▶ **Task details**:
Reproduce every entry below precisely; do not include the pictures.

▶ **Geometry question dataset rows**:
┄┄┄┄┄┄
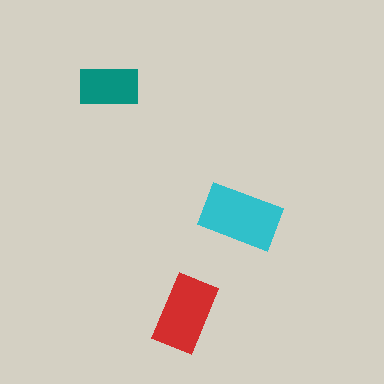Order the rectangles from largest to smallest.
the cyan one, the red one, the teal one.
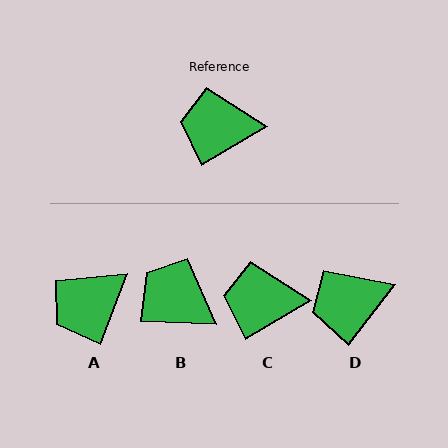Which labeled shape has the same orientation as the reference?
C.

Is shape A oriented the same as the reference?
No, it is off by about 39 degrees.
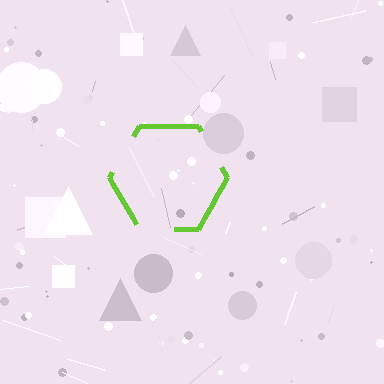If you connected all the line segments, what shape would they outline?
They would outline a hexagon.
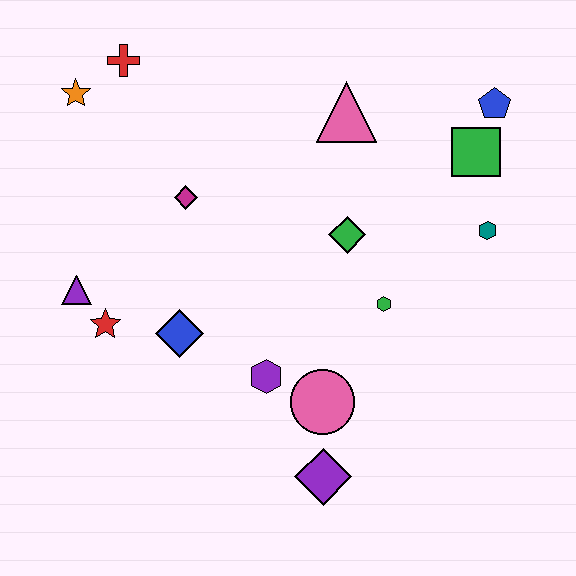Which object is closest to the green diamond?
The green hexagon is closest to the green diamond.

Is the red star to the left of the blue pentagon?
Yes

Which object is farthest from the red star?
The blue pentagon is farthest from the red star.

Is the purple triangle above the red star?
Yes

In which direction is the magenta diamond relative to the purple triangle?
The magenta diamond is to the right of the purple triangle.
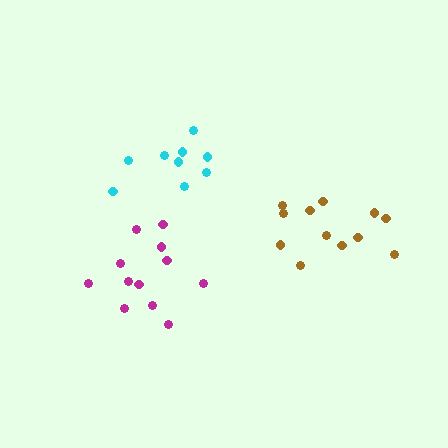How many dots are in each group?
Group 1: 9 dots, Group 2: 12 dots, Group 3: 12 dots (33 total).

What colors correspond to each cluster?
The clusters are colored: cyan, brown, magenta.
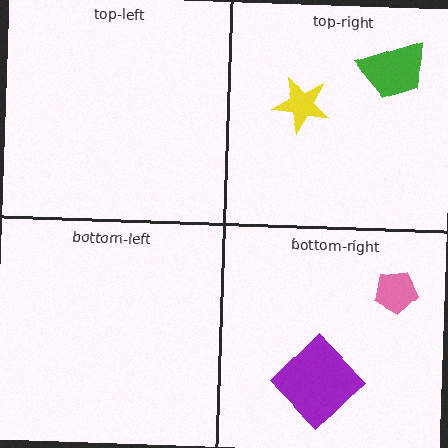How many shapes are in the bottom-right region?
2.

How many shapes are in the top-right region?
2.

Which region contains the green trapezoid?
The top-right region.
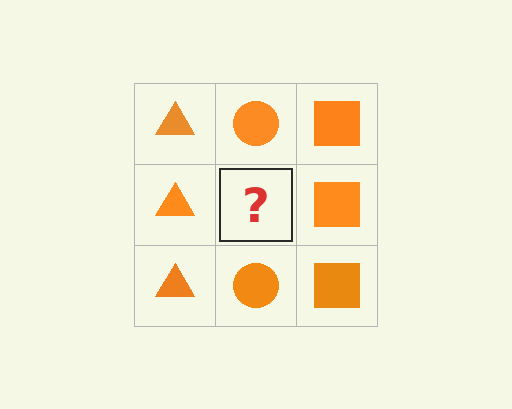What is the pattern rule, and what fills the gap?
The rule is that each column has a consistent shape. The gap should be filled with an orange circle.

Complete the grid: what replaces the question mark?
The question mark should be replaced with an orange circle.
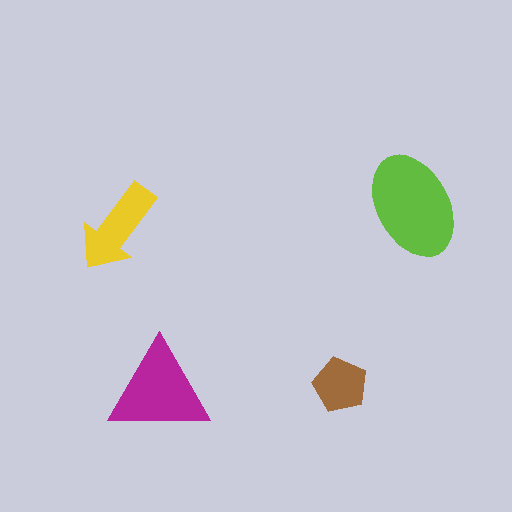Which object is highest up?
The lime ellipse is topmost.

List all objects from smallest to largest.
The brown pentagon, the yellow arrow, the magenta triangle, the lime ellipse.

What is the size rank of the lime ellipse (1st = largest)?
1st.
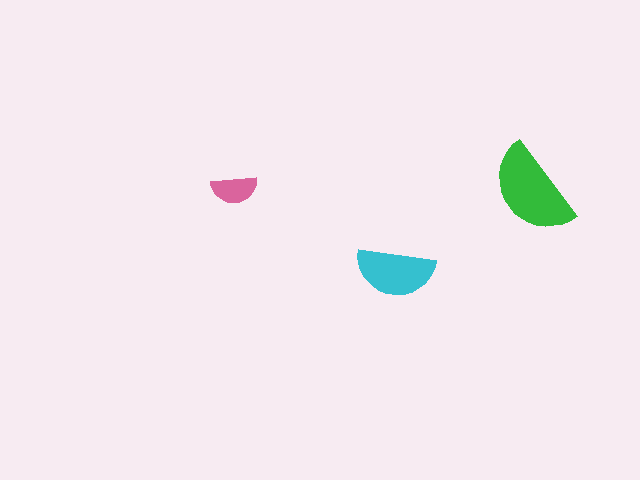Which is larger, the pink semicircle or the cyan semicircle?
The cyan one.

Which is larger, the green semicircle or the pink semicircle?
The green one.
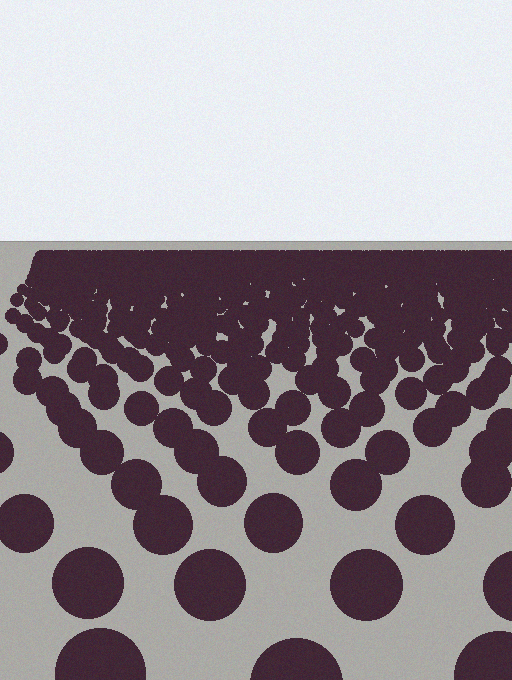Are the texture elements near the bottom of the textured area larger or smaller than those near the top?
Larger. Near the bottom, elements are closer to the viewer and appear at a bigger on-screen size.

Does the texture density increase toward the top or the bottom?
Density increases toward the top.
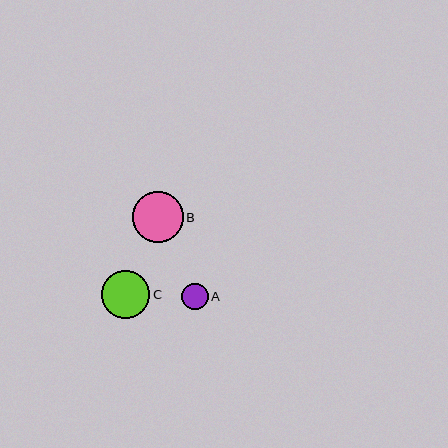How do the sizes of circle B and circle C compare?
Circle B and circle C are approximately the same size.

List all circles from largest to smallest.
From largest to smallest: B, C, A.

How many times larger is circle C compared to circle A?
Circle C is approximately 1.8 times the size of circle A.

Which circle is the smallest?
Circle A is the smallest with a size of approximately 27 pixels.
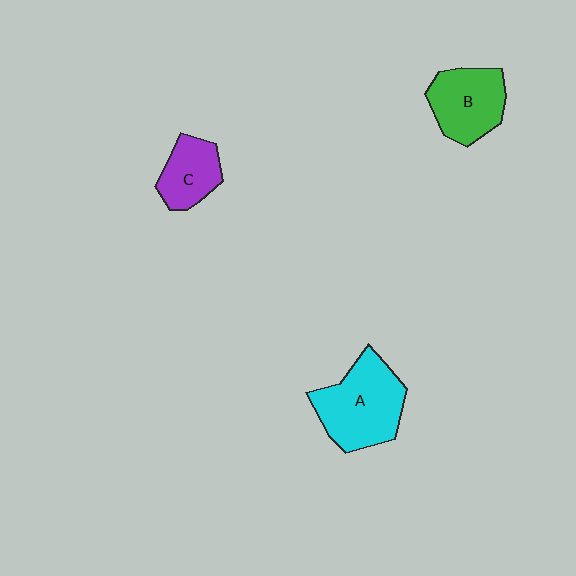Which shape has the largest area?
Shape A (cyan).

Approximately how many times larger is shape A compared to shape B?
Approximately 1.3 times.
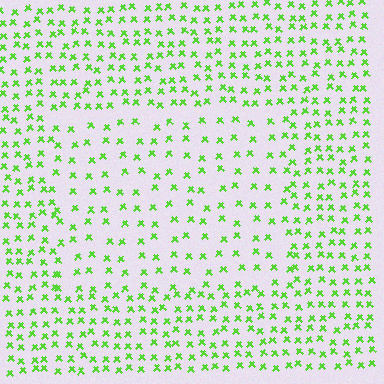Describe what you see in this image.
The image contains small lime elements arranged at two different densities. A rectangle-shaped region is visible where the elements are less densely packed than the surrounding area.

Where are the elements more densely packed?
The elements are more densely packed outside the rectangle boundary.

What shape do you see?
I see a rectangle.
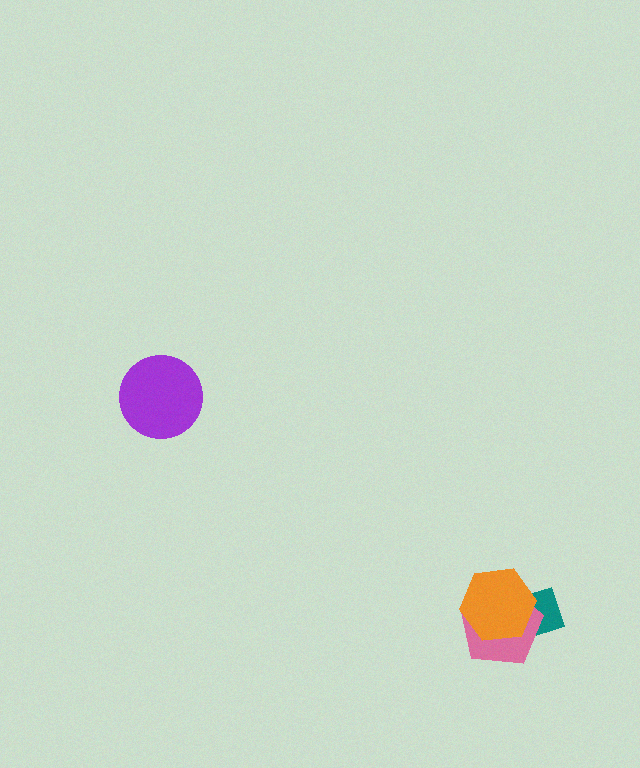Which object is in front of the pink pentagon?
The orange hexagon is in front of the pink pentagon.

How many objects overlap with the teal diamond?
2 objects overlap with the teal diamond.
┄┄┄┄┄┄
▶ **The completed task**:
Order the rectangles from largest to smallest.
the cyan one, the red one, the teal one.
Which labeled shape has the same orientation as the reference?
C.

Is shape A oriented the same as the reference?
No, it is off by about 39 degrees.
If you connected all the line segments, what shape would they outline?
They would outline a hexagon.
Which object is closest to the green diamond?
The green hexagon is closest to the green diamond.

Is the red star to the left of the blue pentagon?
Yes

Which object is farthest from the red star?
The blue pentagon is farthest from the red star.

Is the purple triangle above the red star?
Yes

In which direction is the magenta diamond relative to the purple triangle?
The magenta diamond is to the right of the purple triangle.
How many dots are in each group?
Group 1: 9 dots, Group 2: 12 dots, Group 3: 12 dots (33 total).

What colors correspond to each cluster?
The clusters are colored: cyan, brown, magenta.
How many shapes are in the bottom-right region?
2.

How many shapes are in the top-right region?
2.

Which region contains the green trapezoid?
The top-right region.
What is the pattern rule, and what fills the gap?
The rule is that each column has a consistent shape. The gap should be filled with an orange circle.

Complete the grid: what replaces the question mark?
The question mark should be replaced with an orange circle.
Which object is highest up?
The lime ellipse is topmost.

List all objects from smallest to largest.
The brown pentagon, the yellow arrow, the magenta triangle, the lime ellipse.

What is the size rank of the lime ellipse (1st = largest)?
1st.
Which is larger, the pink semicircle or the cyan semicircle?
The cyan one.

Which is larger, the green semicircle or the pink semicircle?
The green one.
Are the texture elements near the bottom of the textured area larger or smaller than those near the top?
Larger. Near the bottom, elements are closer to the viewer and appear at a bigger on-screen size.

Does the texture density increase toward the top or the bottom?
Density increases toward the top.
How do the sizes of circle B and circle C compare?
Circle B and circle C are approximately the same size.

List all circles from largest to smallest.
From largest to smallest: B, C, A.

How many times larger is circle C compared to circle A?
Circle C is approximately 1.8 times the size of circle A.

Which circle is the smallest?
Circle A is the smallest with a size of approximately 27 pixels.
Which shape has the largest area?
Shape A (cyan).

Approximately how many times larger is shape A compared to shape B?
Approximately 1.3 times.
Describe what you see in this image.
The image contains small lime elements arranged at two different densities. A rectangle-shaped region is visible where the elements are less densely packed than the surrounding area.

Where are the elements more densely packed?
The elements are more densely packed outside the rectangle boundary.

What shape do you see?
I see a rectangle.
Which object is in front of the pink pentagon?
The orange hexagon is in front of the pink pentagon.

How many objects overlap with the teal diamond?
2 objects overlap with the teal diamond.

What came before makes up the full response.